-- START Data shown --

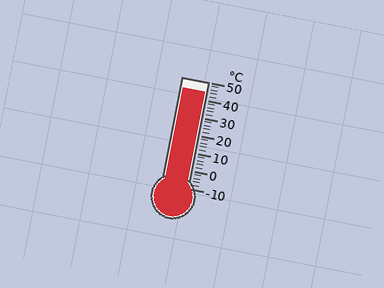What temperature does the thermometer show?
The thermometer shows approximately 44°C.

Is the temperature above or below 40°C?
The temperature is above 40°C.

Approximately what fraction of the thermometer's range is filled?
The thermometer is filled to approximately 90% of its range.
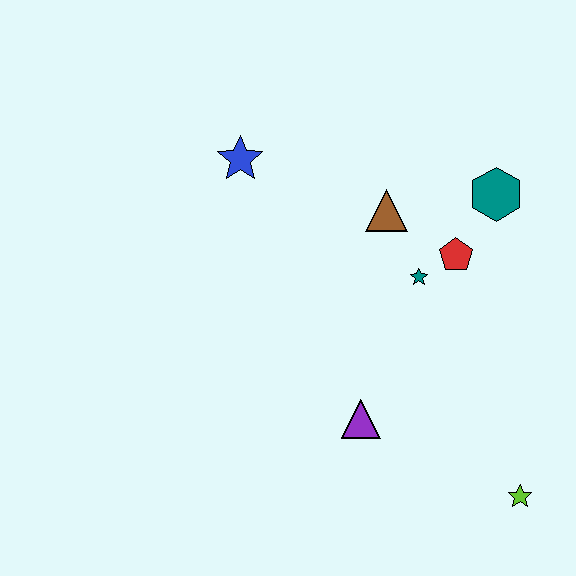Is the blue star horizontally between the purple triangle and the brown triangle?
No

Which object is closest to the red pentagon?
The teal star is closest to the red pentagon.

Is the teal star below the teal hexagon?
Yes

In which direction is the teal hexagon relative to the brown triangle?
The teal hexagon is to the right of the brown triangle.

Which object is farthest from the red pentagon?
The lime star is farthest from the red pentagon.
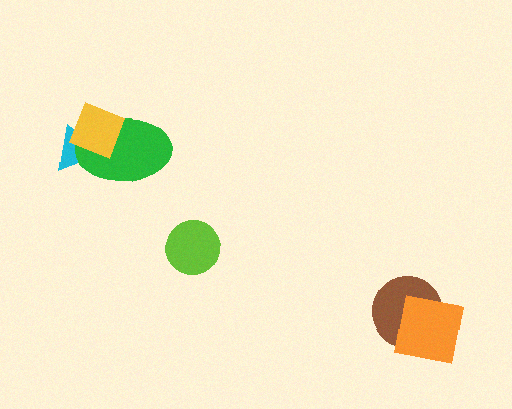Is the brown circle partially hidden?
Yes, it is partially covered by another shape.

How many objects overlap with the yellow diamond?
2 objects overlap with the yellow diamond.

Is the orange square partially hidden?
No, no other shape covers it.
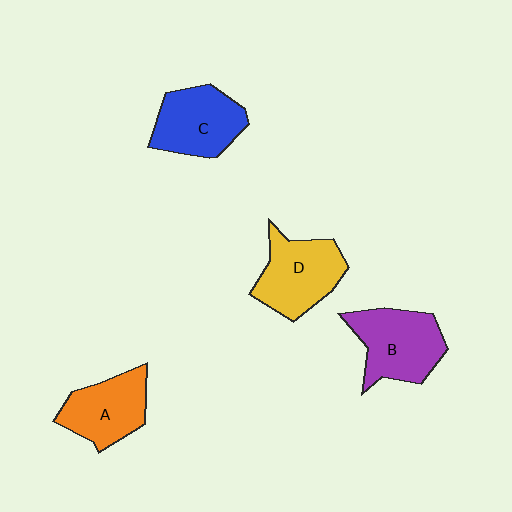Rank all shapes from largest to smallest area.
From largest to smallest: B (purple), D (yellow), C (blue), A (orange).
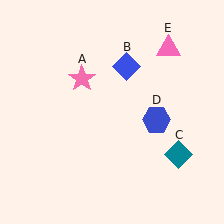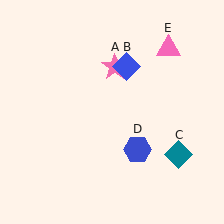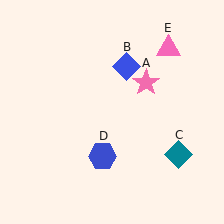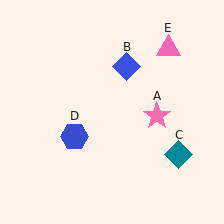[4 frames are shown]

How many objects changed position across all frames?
2 objects changed position: pink star (object A), blue hexagon (object D).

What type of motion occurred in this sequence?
The pink star (object A), blue hexagon (object D) rotated clockwise around the center of the scene.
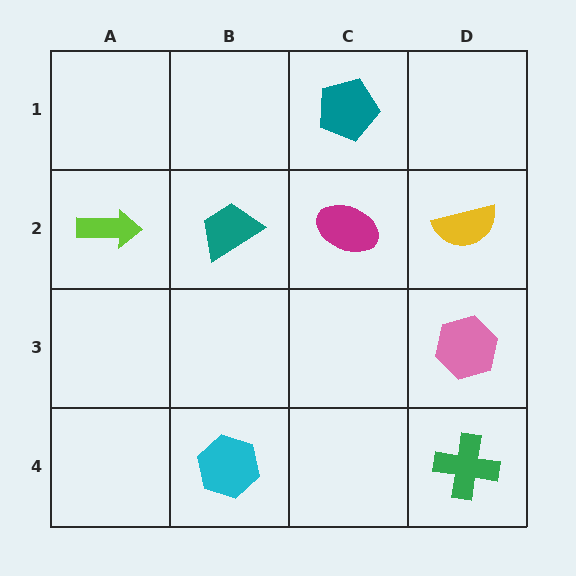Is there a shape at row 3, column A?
No, that cell is empty.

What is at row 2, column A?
A lime arrow.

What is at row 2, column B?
A teal trapezoid.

-- END Data shown --

**To be done**
The lines to repeat run from the line containing "How many objects changed" through the last line of the material above; give them exactly, without the pictures.

**Task response**
How many objects changed position across all frames?
2 objects changed position: pink star (object A), blue hexagon (object D).

What type of motion occurred in this sequence?
The pink star (object A), blue hexagon (object D) rotated clockwise around the center of the scene.
Is there a shape at row 3, column A?
No, that cell is empty.

What is at row 2, column A?
A lime arrow.

What is at row 2, column B?
A teal trapezoid.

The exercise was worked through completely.